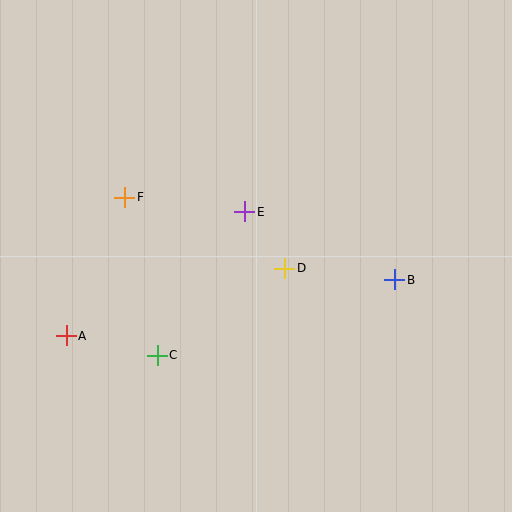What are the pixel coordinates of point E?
Point E is at (245, 212).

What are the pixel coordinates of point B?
Point B is at (395, 280).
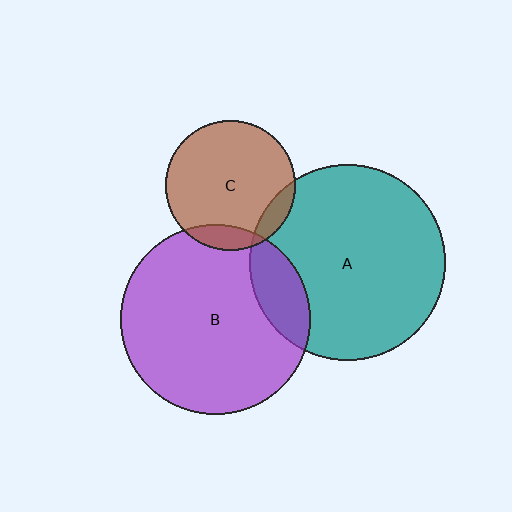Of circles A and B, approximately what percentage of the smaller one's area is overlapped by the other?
Approximately 15%.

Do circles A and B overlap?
Yes.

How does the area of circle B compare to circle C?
Approximately 2.1 times.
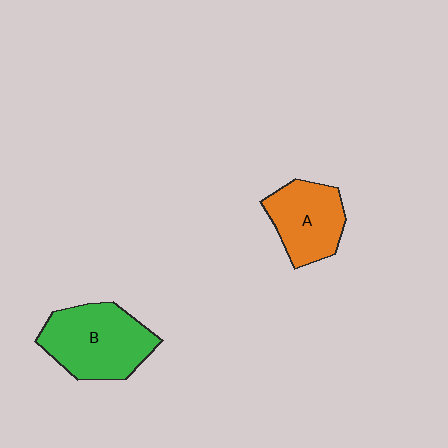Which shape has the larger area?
Shape B (green).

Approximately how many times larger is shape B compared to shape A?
Approximately 1.3 times.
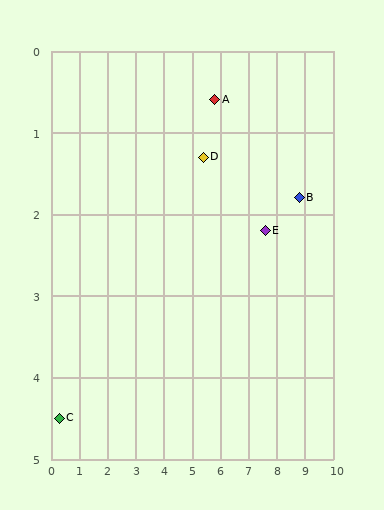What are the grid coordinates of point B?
Point B is at approximately (8.8, 1.8).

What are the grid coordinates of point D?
Point D is at approximately (5.4, 1.3).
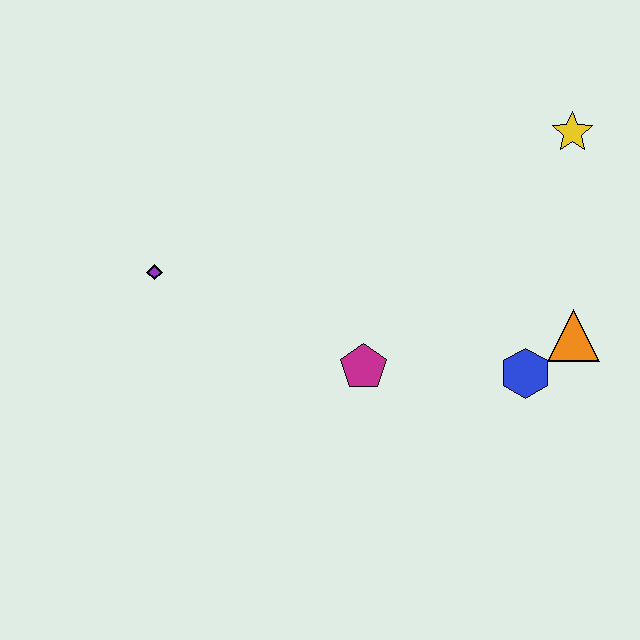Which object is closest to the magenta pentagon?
The blue hexagon is closest to the magenta pentagon.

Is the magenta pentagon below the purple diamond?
Yes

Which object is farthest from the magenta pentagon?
The yellow star is farthest from the magenta pentagon.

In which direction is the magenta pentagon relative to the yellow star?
The magenta pentagon is below the yellow star.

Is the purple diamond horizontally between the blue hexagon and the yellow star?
No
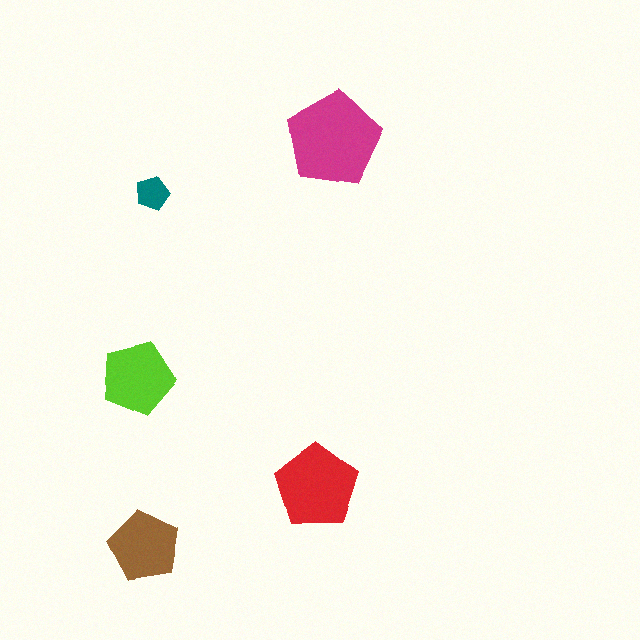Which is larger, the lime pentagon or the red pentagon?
The red one.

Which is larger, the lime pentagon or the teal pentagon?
The lime one.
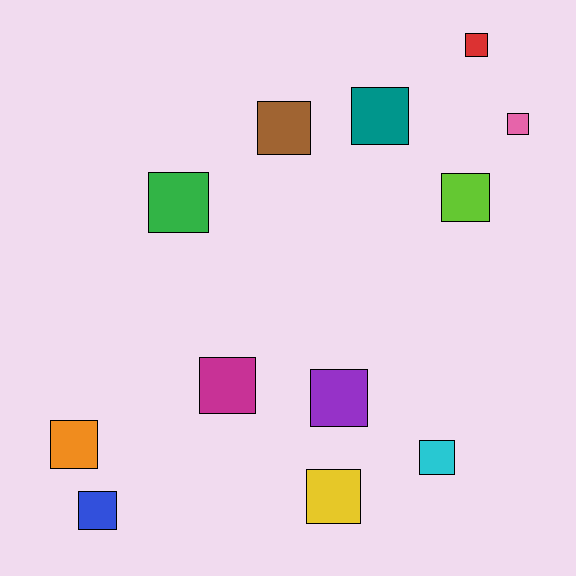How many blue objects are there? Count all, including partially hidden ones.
There is 1 blue object.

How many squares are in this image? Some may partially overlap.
There are 12 squares.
---
### What the task asks
Omit the pictures and output all of the other material exactly.

### Output of the task
What are the pixel coordinates of point E?
Point E is at (245, 212).

What are the pixel coordinates of point B?
Point B is at (395, 280).
Of circles A and B, approximately what percentage of the smaller one's area is overlapped by the other?
Approximately 15%.

Do circles A and B overlap?
Yes.

How does the area of circle B compare to circle C?
Approximately 2.1 times.
Which shape has the larger area?
Shape B (green).

Approximately how many times larger is shape B compared to shape A?
Approximately 1.3 times.
What are the grid coordinates of point B?
Point B is at approximately (8.8, 1.8).

What are the grid coordinates of point D?
Point D is at approximately (5.4, 1.3).
Which object is closest to the magenta pentagon?
The blue hexagon is closest to the magenta pentagon.

Is the magenta pentagon below the purple diamond?
Yes

Which object is farthest from the magenta pentagon?
The yellow star is farthest from the magenta pentagon.

In which direction is the magenta pentagon relative to the yellow star?
The magenta pentagon is below the yellow star.

Is the purple diamond horizontally between the blue hexagon and the yellow star?
No
Which is larger, the lime pentagon or the red pentagon?
The red one.

Which is larger, the lime pentagon or the teal pentagon?
The lime one.
How many blue objects are there? Count all, including partially hidden ones.
There is 1 blue object.

How many squares are in this image? Some may partially overlap.
There are 12 squares.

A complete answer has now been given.